Records from a collection
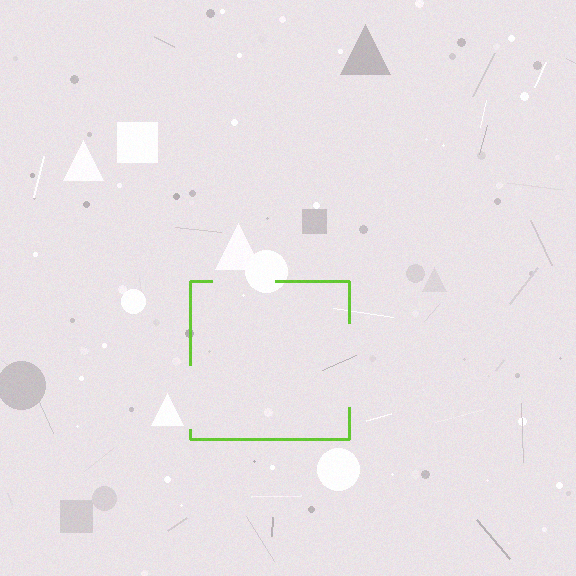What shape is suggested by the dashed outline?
The dashed outline suggests a square.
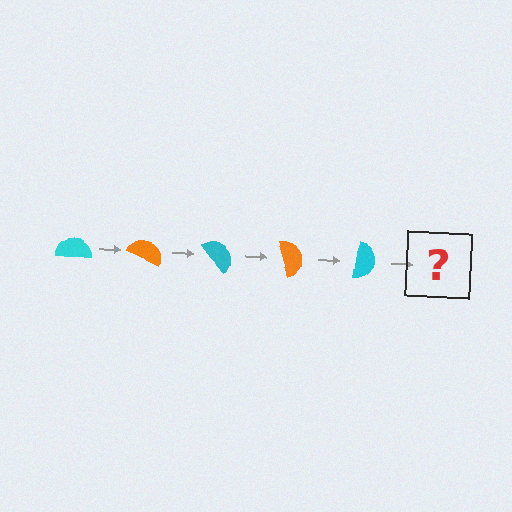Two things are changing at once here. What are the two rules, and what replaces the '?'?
The two rules are that it rotates 25 degrees clockwise each step and the color cycles through cyan and orange. The '?' should be an orange semicircle, rotated 125 degrees clockwise from the start.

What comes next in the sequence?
The next element should be an orange semicircle, rotated 125 degrees clockwise from the start.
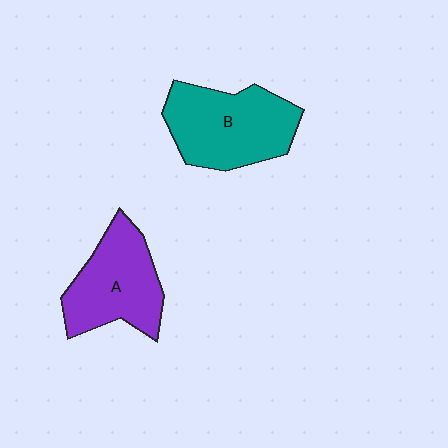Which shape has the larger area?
Shape B (teal).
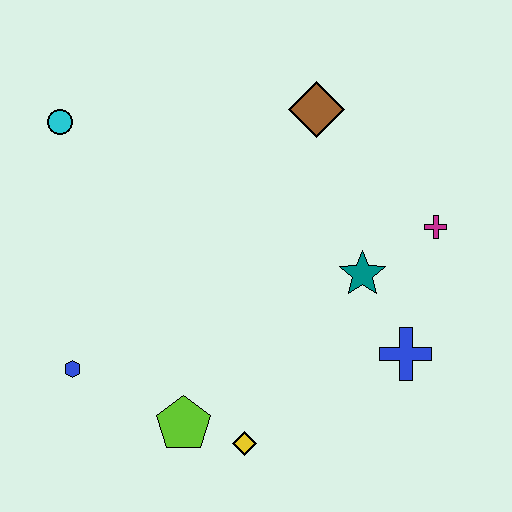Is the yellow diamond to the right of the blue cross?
No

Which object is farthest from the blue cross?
The cyan circle is farthest from the blue cross.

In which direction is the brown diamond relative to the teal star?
The brown diamond is above the teal star.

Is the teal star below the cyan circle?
Yes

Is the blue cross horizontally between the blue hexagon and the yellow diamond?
No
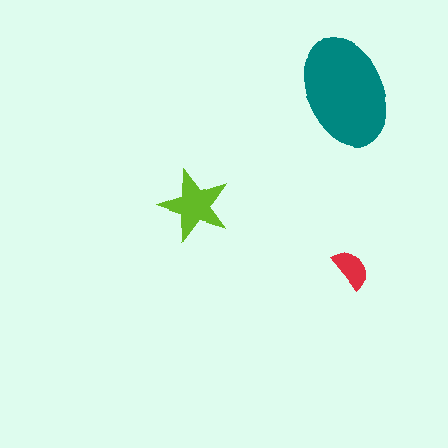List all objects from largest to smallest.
The teal ellipse, the lime star, the red semicircle.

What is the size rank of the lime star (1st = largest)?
2nd.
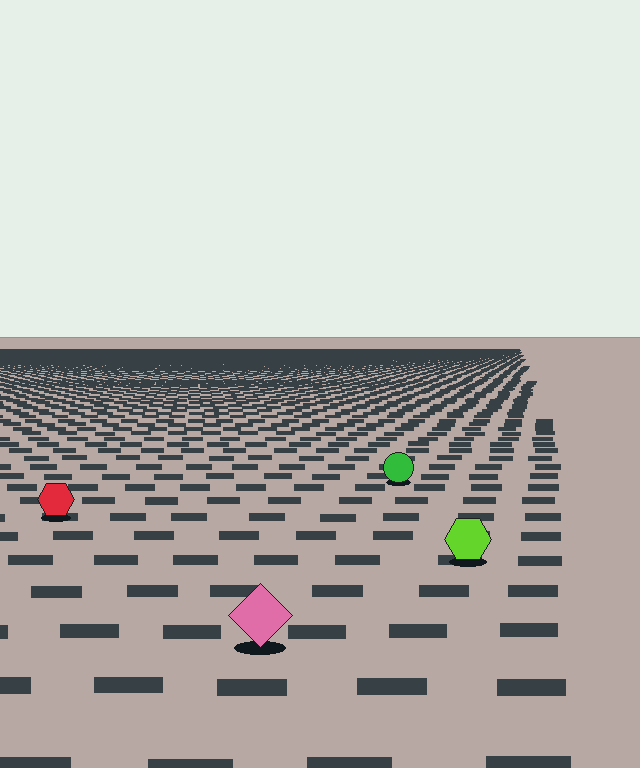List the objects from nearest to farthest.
From nearest to farthest: the pink diamond, the lime hexagon, the red hexagon, the green circle.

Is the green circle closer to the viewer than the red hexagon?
No. The red hexagon is closer — you can tell from the texture gradient: the ground texture is coarser near it.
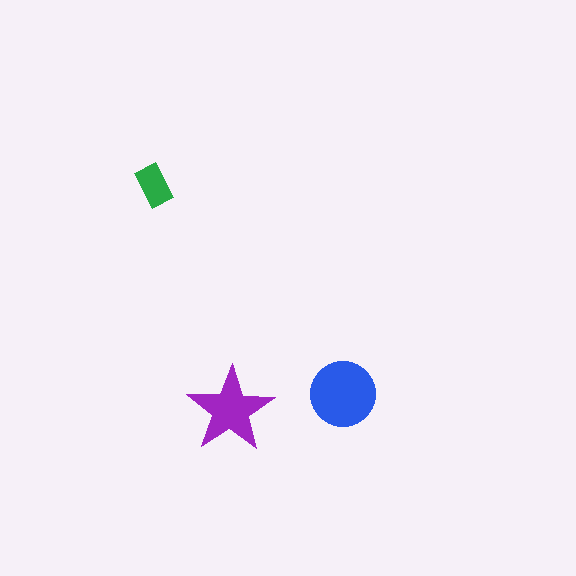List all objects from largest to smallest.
The blue circle, the purple star, the green rectangle.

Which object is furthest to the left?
The green rectangle is leftmost.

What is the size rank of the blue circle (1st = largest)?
1st.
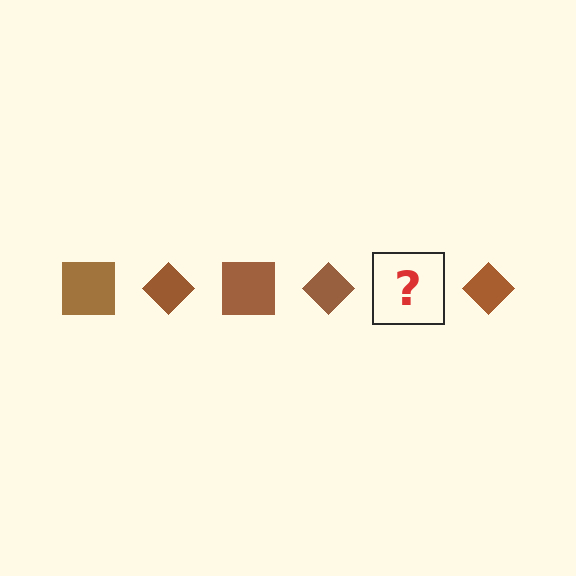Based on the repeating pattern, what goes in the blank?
The blank should be a brown square.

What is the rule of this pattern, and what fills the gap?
The rule is that the pattern cycles through square, diamond shapes in brown. The gap should be filled with a brown square.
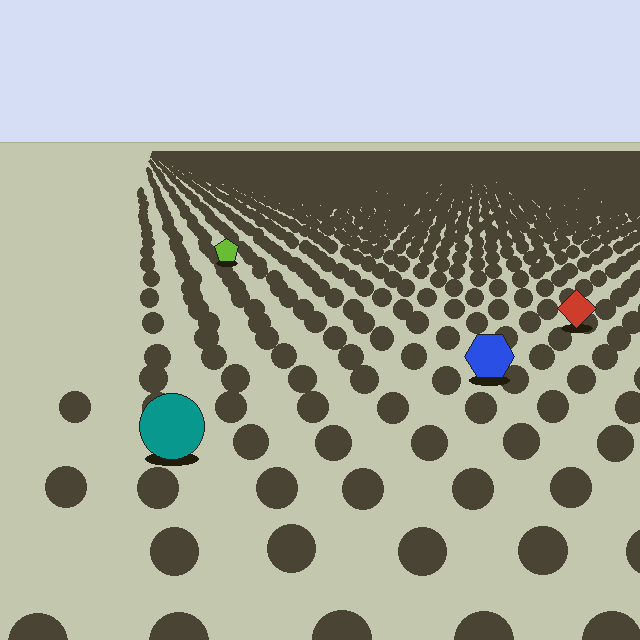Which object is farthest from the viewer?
The lime pentagon is farthest from the viewer. It appears smaller and the ground texture around it is denser.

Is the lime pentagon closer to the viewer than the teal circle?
No. The teal circle is closer — you can tell from the texture gradient: the ground texture is coarser near it.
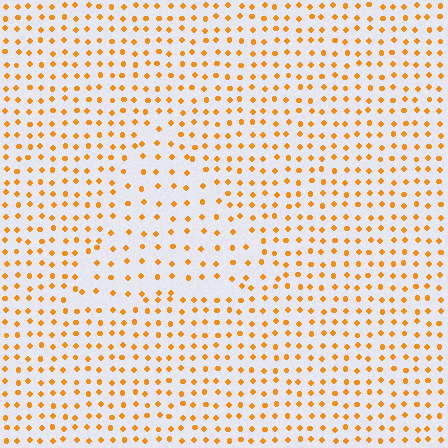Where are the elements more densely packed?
The elements are more densely packed outside the triangle boundary.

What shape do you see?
I see a triangle.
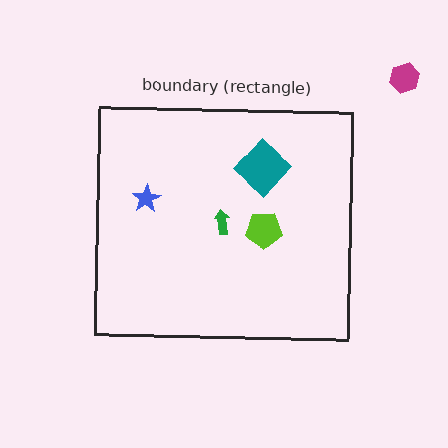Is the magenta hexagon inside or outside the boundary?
Outside.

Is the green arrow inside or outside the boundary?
Inside.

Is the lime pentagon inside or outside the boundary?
Inside.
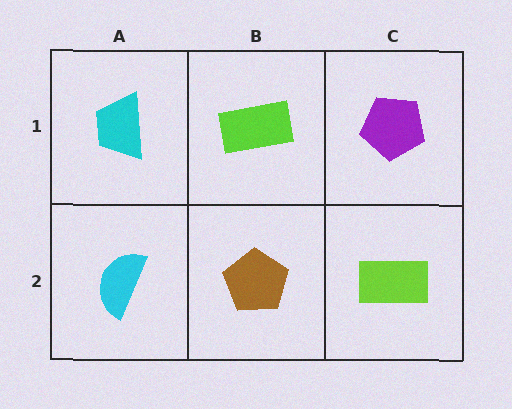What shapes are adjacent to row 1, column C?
A lime rectangle (row 2, column C), a lime rectangle (row 1, column B).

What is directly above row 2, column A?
A cyan trapezoid.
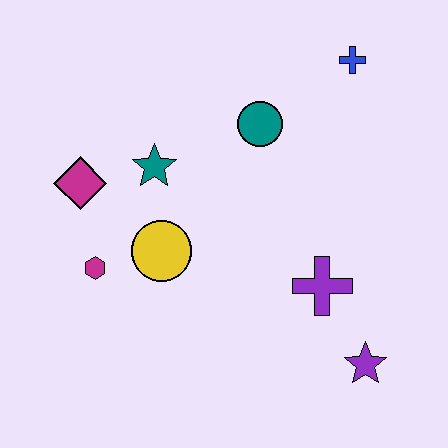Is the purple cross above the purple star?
Yes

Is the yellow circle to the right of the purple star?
No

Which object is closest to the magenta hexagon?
The yellow circle is closest to the magenta hexagon.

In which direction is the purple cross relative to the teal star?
The purple cross is to the right of the teal star.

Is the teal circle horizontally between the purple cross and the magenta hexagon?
Yes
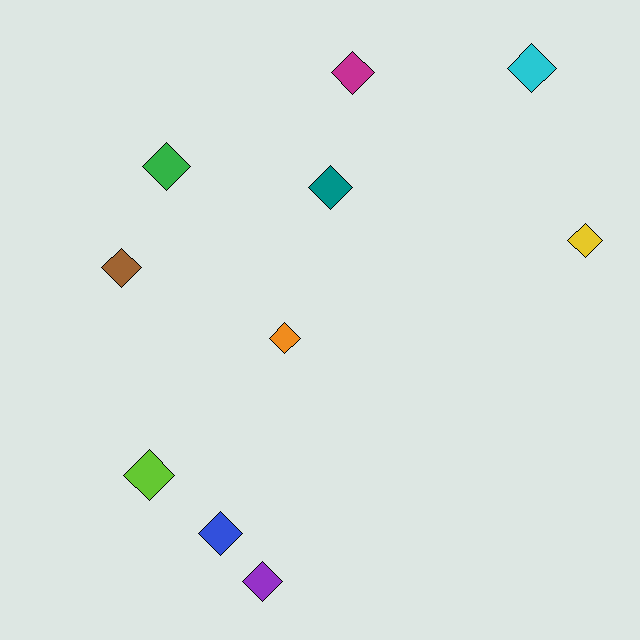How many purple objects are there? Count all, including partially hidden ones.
There is 1 purple object.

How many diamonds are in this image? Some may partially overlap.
There are 10 diamonds.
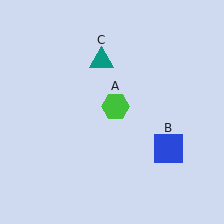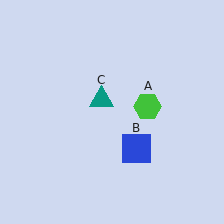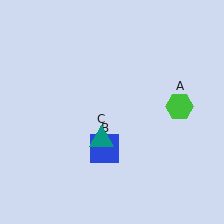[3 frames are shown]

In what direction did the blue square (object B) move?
The blue square (object B) moved left.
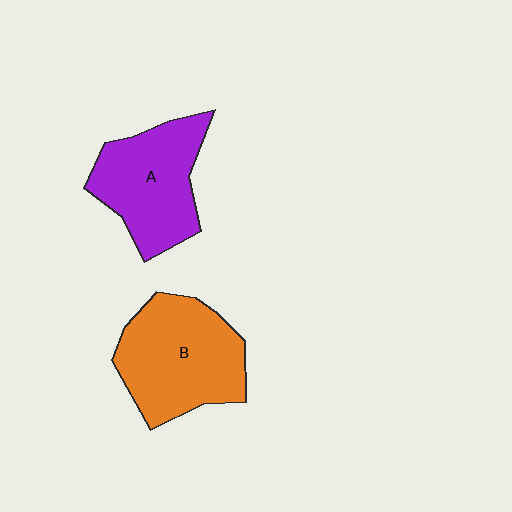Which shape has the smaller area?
Shape A (purple).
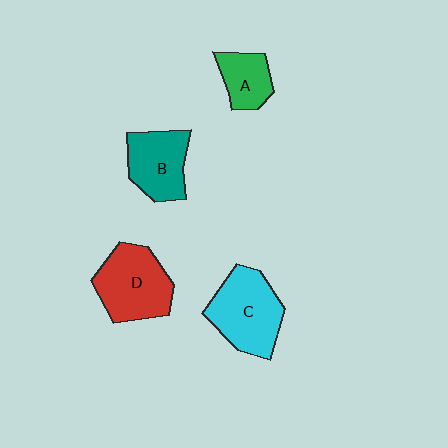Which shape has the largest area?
Shape C (cyan).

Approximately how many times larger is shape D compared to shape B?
Approximately 1.3 times.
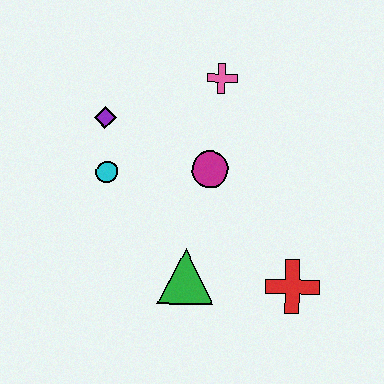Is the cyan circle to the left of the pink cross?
Yes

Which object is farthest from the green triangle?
The pink cross is farthest from the green triangle.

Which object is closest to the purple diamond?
The cyan circle is closest to the purple diamond.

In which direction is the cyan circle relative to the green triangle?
The cyan circle is above the green triangle.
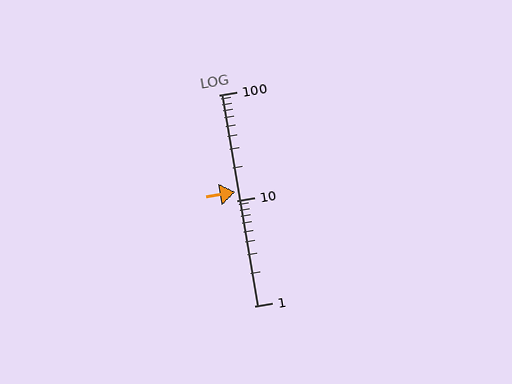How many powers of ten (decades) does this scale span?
The scale spans 2 decades, from 1 to 100.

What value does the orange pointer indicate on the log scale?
The pointer indicates approximately 12.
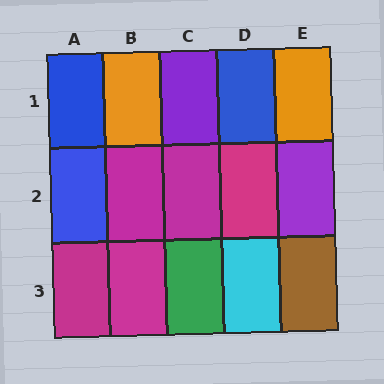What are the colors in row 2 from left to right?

To be done:
Repeat the records above exactly, leaving out the pictures.

Solved problem:
What shape is suggested by the dashed outline?
The dashed outline suggests a square.
Two things are changing at once here. What are the two rules, and what replaces the '?'?
The two rules are that it rotates 25 degrees clockwise each step and the color cycles through cyan and orange. The '?' should be an orange semicircle, rotated 125 degrees clockwise from the start.

What comes next in the sequence?
The next element should be an orange semicircle, rotated 125 degrees clockwise from the start.
Which shape has the larger area?
Shape B (teal).
Is the yellow diamond to the right of the blue cross?
No

Which object is farthest from the blue cross?
The cyan circle is farthest from the blue cross.

In which direction is the brown diamond relative to the teal star?
The brown diamond is above the teal star.

Is the teal star below the cyan circle?
Yes

Is the blue cross horizontally between the blue hexagon and the yellow diamond?
No
List all objects from largest to smallest.
The teal ellipse, the lime star, the red semicircle.

What is the size rank of the lime star (1st = largest)?
2nd.
List the objects from nearest to farthest.
From nearest to farthest: the pink diamond, the lime hexagon, the red hexagon, the green circle.

Is the green circle closer to the viewer than the red hexagon?
No. The red hexagon is closer — you can tell from the texture gradient: the ground texture is coarser near it.
List all objects from largest to smallest.
The blue circle, the purple star, the green rectangle.

Which object is furthest to the left?
The green rectangle is leftmost.

What is the size rank of the blue circle (1st = largest)?
1st.
Based on the repeating pattern, what goes in the blank?
The blank should be a brown square.

What is the rule of this pattern, and what fills the gap?
The rule is that the pattern cycles through square, diamond shapes in brown. The gap should be filled with a brown square.
Which object is farthest from the viewer?
The lime pentagon is farthest from the viewer. It appears smaller and the ground texture around it is denser.

Is the lime pentagon closer to the viewer than the teal circle?
No. The teal circle is closer — you can tell from the texture gradient: the ground texture is coarser near it.
Where are the elements more densely packed?
The elements are more densely packed outside the triangle boundary.

What shape do you see?
I see a triangle.
Is the magenta hexagon inside or outside the boundary?
Outside.

Is the green arrow inside or outside the boundary?
Inside.

Is the lime pentagon inside or outside the boundary?
Inside.
What shapes are adjacent to row 1, column C?
A lime rectangle (row 2, column C), a lime rectangle (row 1, column B).

What is directly above row 2, column A?
A cyan trapezoid.
Is the purple cross above the purple star?
Yes

Is the yellow circle to the right of the purple star?
No

Which object is closest to the magenta hexagon?
The yellow circle is closest to the magenta hexagon.

In which direction is the purple cross relative to the teal star?
The purple cross is to the right of the teal star.

Is the teal circle horizontally between the purple cross and the magenta hexagon?
Yes
How many purple objects are there? Count all, including partially hidden ones.
There is 1 purple object.

How many diamonds are in this image? Some may partially overlap.
There are 10 diamonds.
[3 frames are shown]

In what direction did the blue square (object B) move?
The blue square (object B) moved left.
Which shape has the smaller area?
Shape A (purple).
Which shape has the largest area?
Shape C (cyan).

Approximately how many times larger is shape D compared to shape B?
Approximately 1.3 times.
Is the cyan circle to the left of the pink cross?
Yes

Which object is farthest from the green triangle?
The pink cross is farthest from the green triangle.

Which object is closest to the purple diamond?
The cyan circle is closest to the purple diamond.

In which direction is the cyan circle relative to the green triangle?
The cyan circle is above the green triangle.
How many powers of ten (decades) does this scale span?
The scale spans 2 decades, from 1 to 100.

What value does the orange pointer indicate on the log scale?
The pointer indicates approximately 12.
What are the colors in row 2 from left to right?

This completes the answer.